Aim: Transcribe all the entries word for word, but omit the images.

Records about rendered figures
>> start
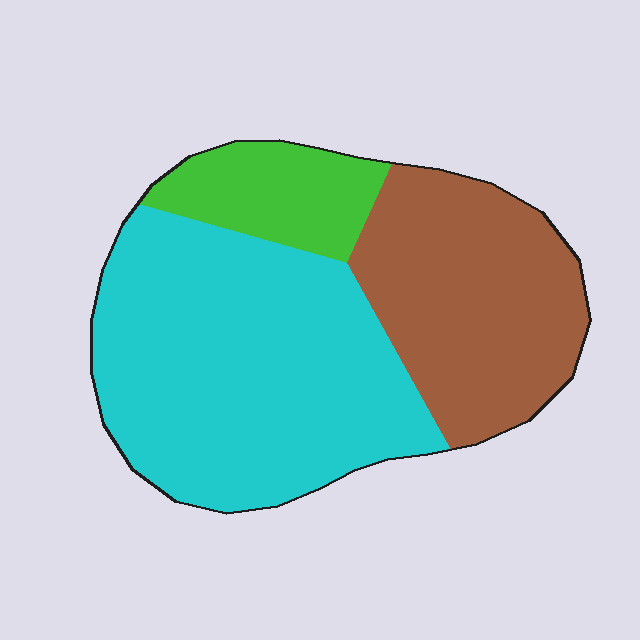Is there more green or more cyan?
Cyan.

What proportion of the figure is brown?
Brown covers 33% of the figure.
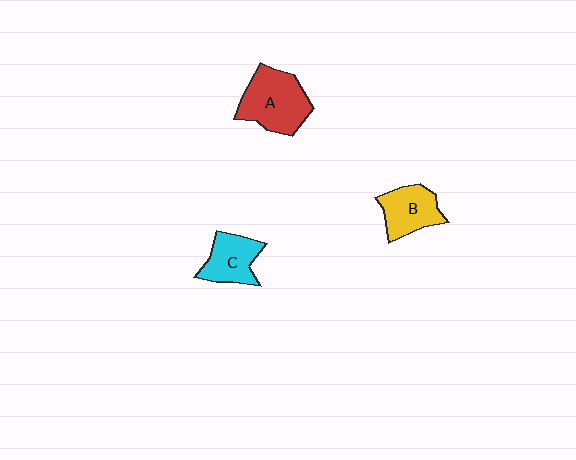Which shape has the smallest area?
Shape C (cyan).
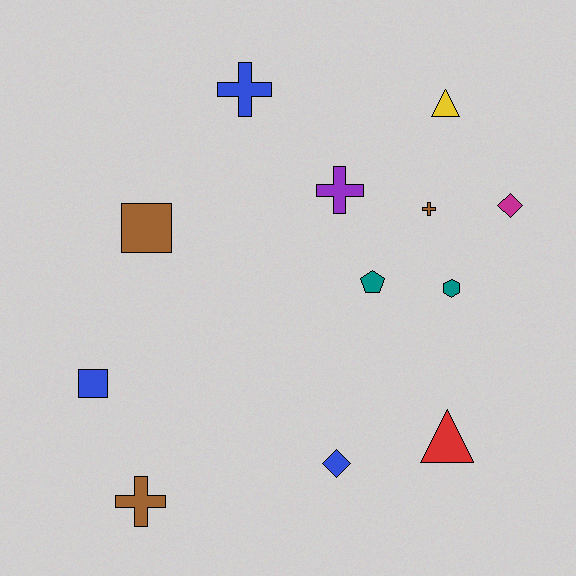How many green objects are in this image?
There are no green objects.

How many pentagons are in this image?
There is 1 pentagon.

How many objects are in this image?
There are 12 objects.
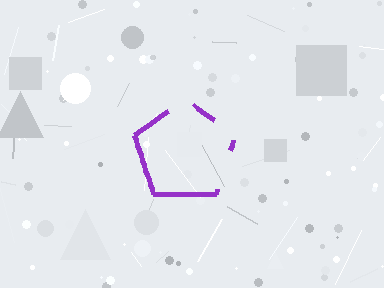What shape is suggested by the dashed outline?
The dashed outline suggests a pentagon.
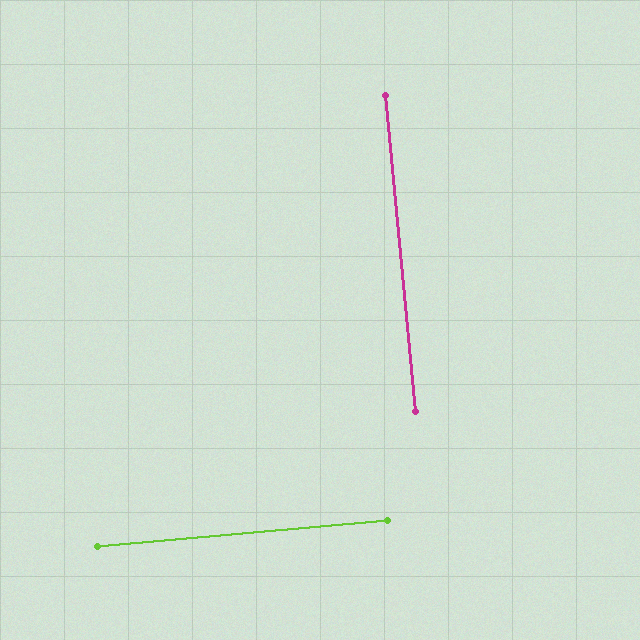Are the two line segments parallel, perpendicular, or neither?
Perpendicular — they meet at approximately 90°.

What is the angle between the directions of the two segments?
Approximately 90 degrees.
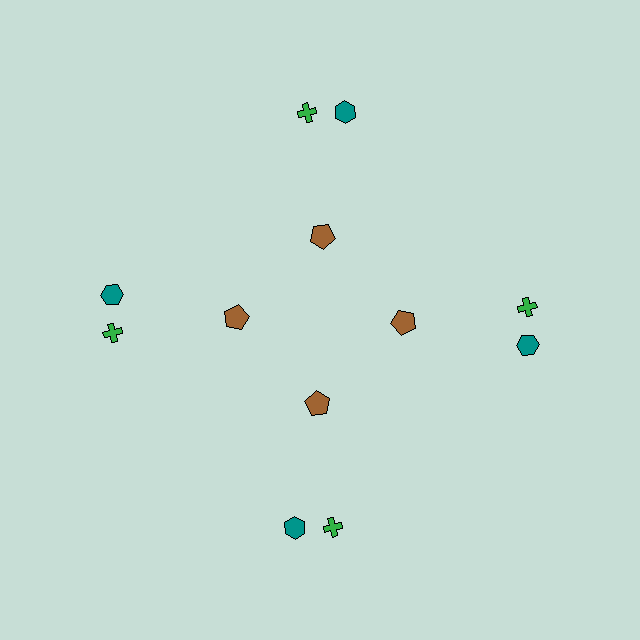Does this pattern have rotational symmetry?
Yes, this pattern has 4-fold rotational symmetry. It looks the same after rotating 90 degrees around the center.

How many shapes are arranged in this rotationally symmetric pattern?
There are 12 shapes, arranged in 4 groups of 3.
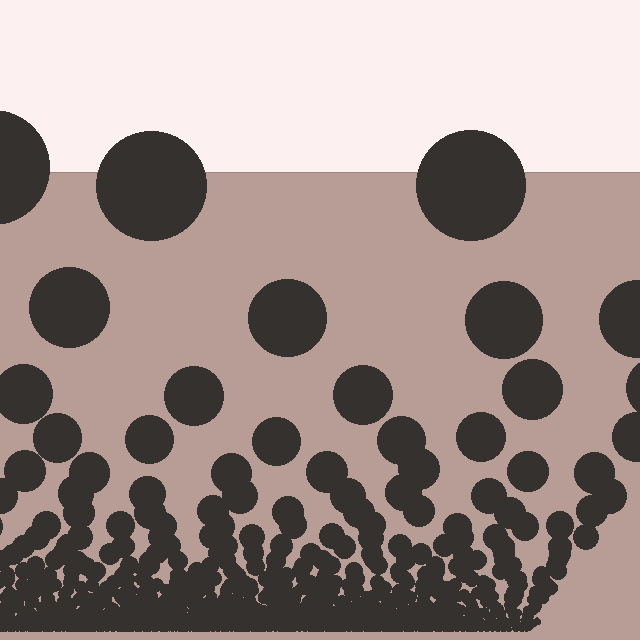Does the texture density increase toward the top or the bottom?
Density increases toward the bottom.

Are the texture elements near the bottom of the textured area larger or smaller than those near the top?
Smaller. The gradient is inverted — elements near the bottom are smaller and denser.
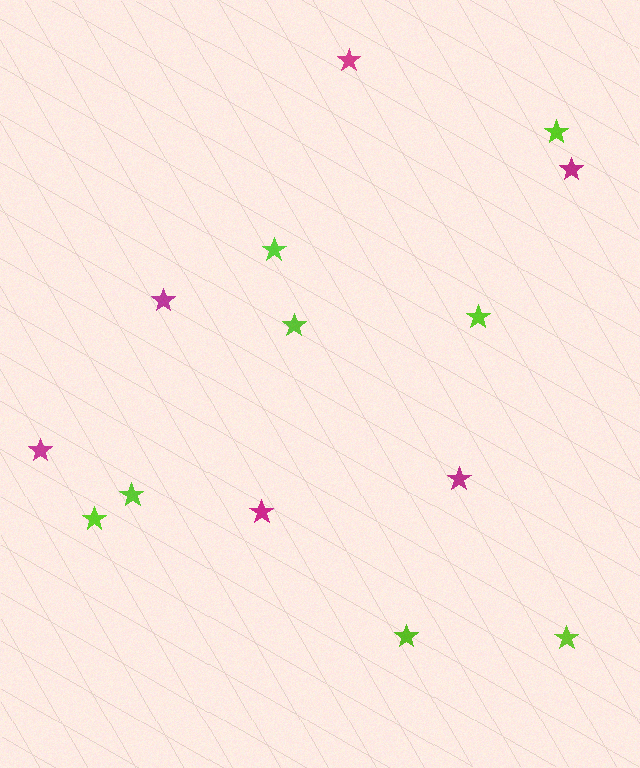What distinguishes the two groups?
There are 2 groups: one group of lime stars (8) and one group of magenta stars (6).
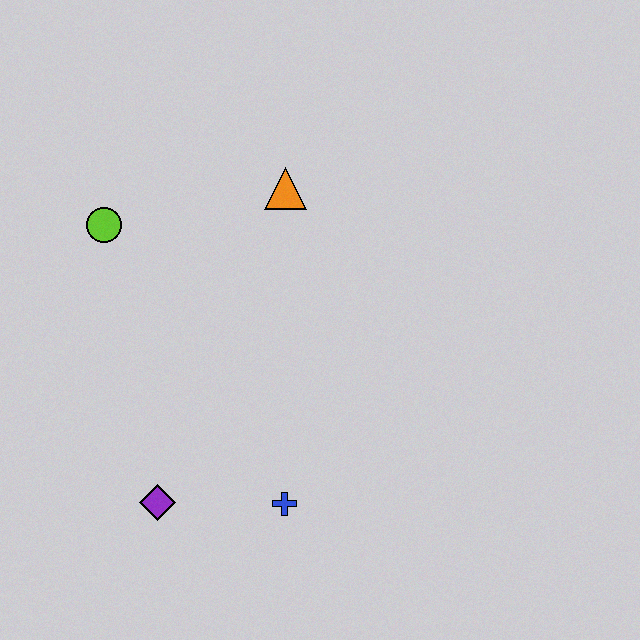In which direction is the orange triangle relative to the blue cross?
The orange triangle is above the blue cross.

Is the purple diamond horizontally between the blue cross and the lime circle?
Yes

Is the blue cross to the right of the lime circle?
Yes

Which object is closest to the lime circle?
The orange triangle is closest to the lime circle.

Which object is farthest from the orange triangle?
The purple diamond is farthest from the orange triangle.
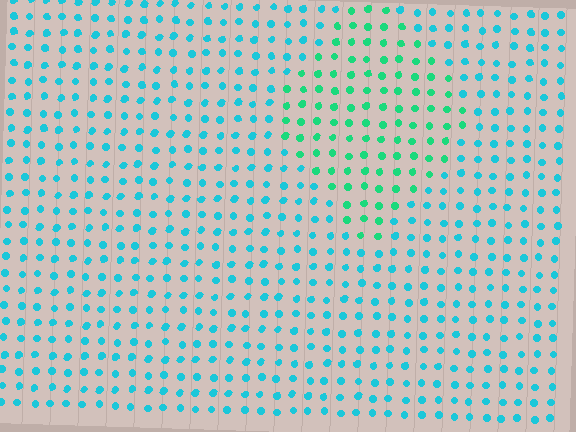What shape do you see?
I see a diamond.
>> end
Solution for this task:
Is there more green or more cyan?
Cyan.

What proportion of the figure is brown?
Brown covers 33% of the figure.
Which shape has the smallest area?
Shape C (cyan).
How many green objects are in this image?
There are no green objects.

How many pentagons are in this image?
There is 1 pentagon.

How many objects are in this image?
There are 12 objects.
What shape is suggested by the dashed outline?
The dashed outline suggests a pentagon.
Are the two line segments parallel, perpendicular, or neither?
Perpendicular — they meet at approximately 90°.

What is the angle between the directions of the two segments?
Approximately 90 degrees.
Does this pattern have rotational symmetry?
Yes, this pattern has 4-fold rotational symmetry. It looks the same after rotating 90 degrees around the center.

How many shapes are arranged in this rotationally symmetric pattern?
There are 12 shapes, arranged in 4 groups of 3.
Does the texture density increase toward the top or the bottom?
Density increases toward the bottom.

Are the texture elements near the bottom of the textured area larger or smaller than those near the top?
Smaller. The gradient is inverted — elements near the bottom are smaller and denser.
What distinguishes the two groups?
There are 2 groups: one group of lime stars (8) and one group of magenta stars (6).
In which direction is the orange triangle relative to the blue cross?
The orange triangle is above the blue cross.

Is the purple diamond horizontally between the blue cross and the lime circle?
Yes

Is the blue cross to the right of the lime circle?
Yes

Which object is closest to the lime circle?
The orange triangle is closest to the lime circle.

Which object is farthest from the orange triangle?
The purple diamond is farthest from the orange triangle.
What shape do you see?
I see a diamond.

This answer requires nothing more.